■ **Work to be completed**
Quote exactly, and only, the lines from the one containing "How many notched" through the end of the material below. Skip pictures.

[Items on figure properties]
--------------------------------------------------

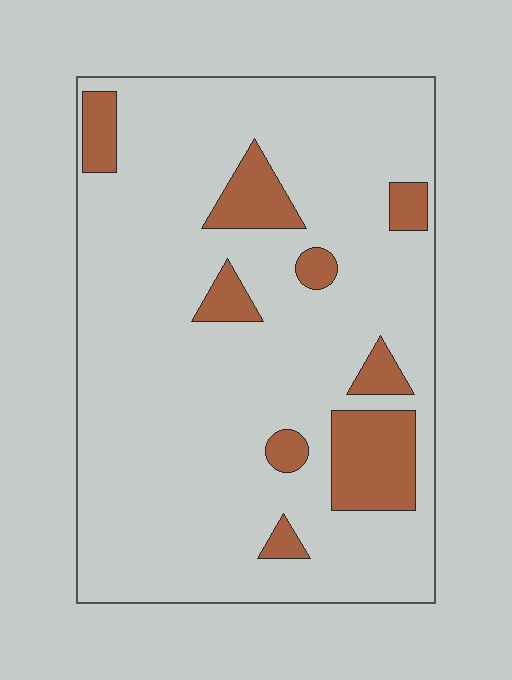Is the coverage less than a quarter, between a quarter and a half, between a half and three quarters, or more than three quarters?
Less than a quarter.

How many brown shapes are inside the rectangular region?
9.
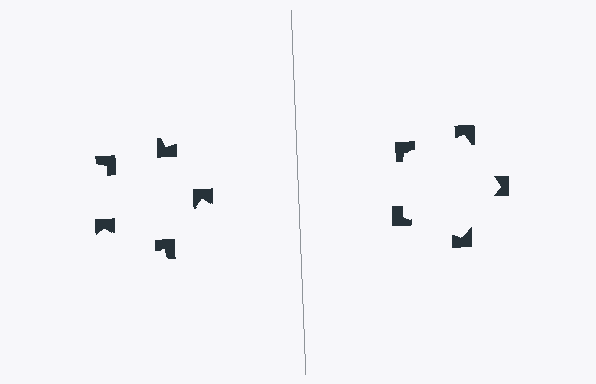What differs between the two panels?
The notched squares are positioned identically on both sides; only the wedge orientations differ. On the right they align to a pentagon; on the left they are misaligned.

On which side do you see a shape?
An illusory pentagon appears on the right side. On the left side the wedge cuts are rotated, so no coherent shape forms.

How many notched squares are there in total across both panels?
10 — 5 on each side.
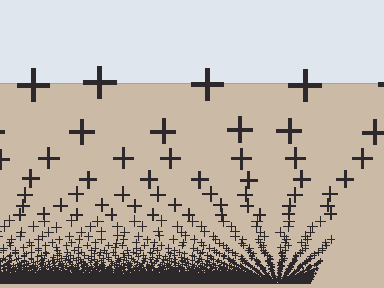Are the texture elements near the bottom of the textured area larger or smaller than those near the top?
Smaller. The gradient is inverted — elements near the bottom are smaller and denser.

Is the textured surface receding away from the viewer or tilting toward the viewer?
The surface appears to tilt toward the viewer. Texture elements get larger and sparser toward the top.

--------------------------------------------------

■ **Answer to the problem**
How many notched squares are there in total across both panels?
10 — 5 on each side.
Are the texture elements near the bottom of the textured area larger or smaller than those near the top?
Smaller. The gradient is inverted — elements near the bottom are smaller and denser.

Is the textured surface receding away from the viewer or tilting toward the viewer?
The surface appears to tilt toward the viewer. Texture elements get larger and sparser toward the top.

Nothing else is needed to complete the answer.